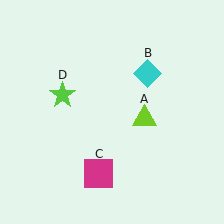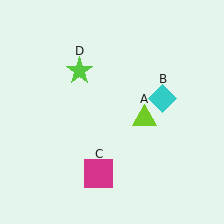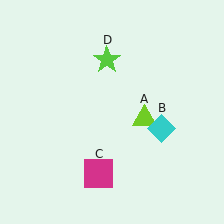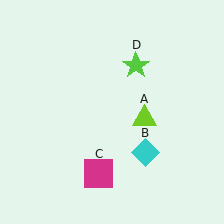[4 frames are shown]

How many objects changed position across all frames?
2 objects changed position: cyan diamond (object B), lime star (object D).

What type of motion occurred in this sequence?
The cyan diamond (object B), lime star (object D) rotated clockwise around the center of the scene.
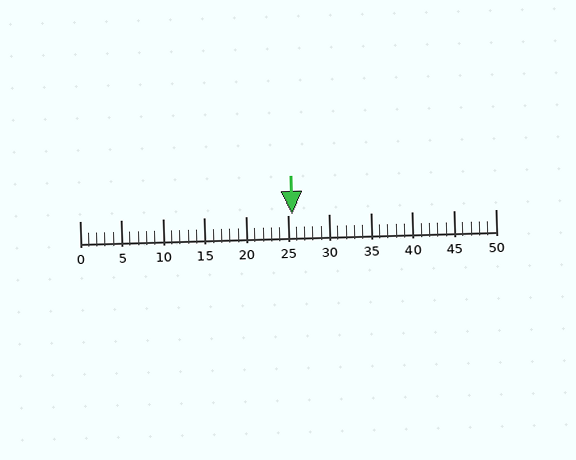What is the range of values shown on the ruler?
The ruler shows values from 0 to 50.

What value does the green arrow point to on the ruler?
The green arrow points to approximately 26.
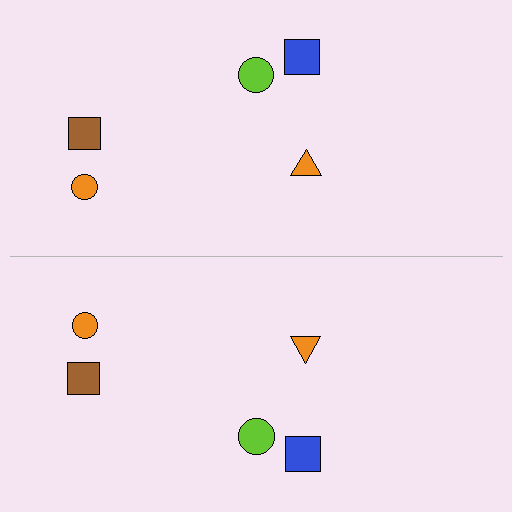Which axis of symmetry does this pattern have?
The pattern has a horizontal axis of symmetry running through the center of the image.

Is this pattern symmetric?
Yes, this pattern has bilateral (reflection) symmetry.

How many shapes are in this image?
There are 10 shapes in this image.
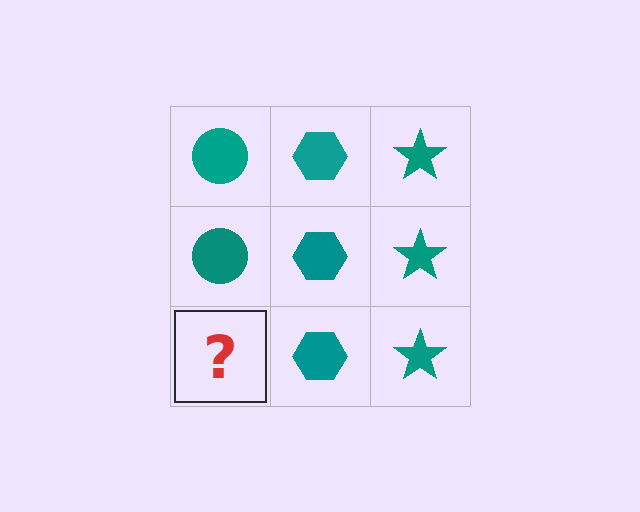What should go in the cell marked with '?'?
The missing cell should contain a teal circle.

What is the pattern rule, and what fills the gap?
The rule is that each column has a consistent shape. The gap should be filled with a teal circle.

* * * * * * * * *

Copy the material shown above in full and exactly. Skip the pictures.

Expected answer ::
[4 frames are shown]

How many objects changed position across all frames?
2 objects changed position: cyan diamond (object B), lime star (object D).

What type of motion occurred in this sequence?
The cyan diamond (object B), lime star (object D) rotated clockwise around the center of the scene.
What is the range of values shown on the ruler?
The ruler shows values from 0 to 50.

What value does the green arrow point to on the ruler?
The green arrow points to approximately 26.
Which axis of symmetry does this pattern have?
The pattern has a horizontal axis of symmetry running through the center of the image.

Is this pattern symmetric?
Yes, this pattern has bilateral (reflection) symmetry.

How many shapes are in this image?
There are 10 shapes in this image.
What should go in the cell marked with '?'?
The missing cell should contain a teal circle.

What is the pattern rule, and what fills the gap?
The rule is that each column has a consistent shape. The gap should be filled with a teal circle.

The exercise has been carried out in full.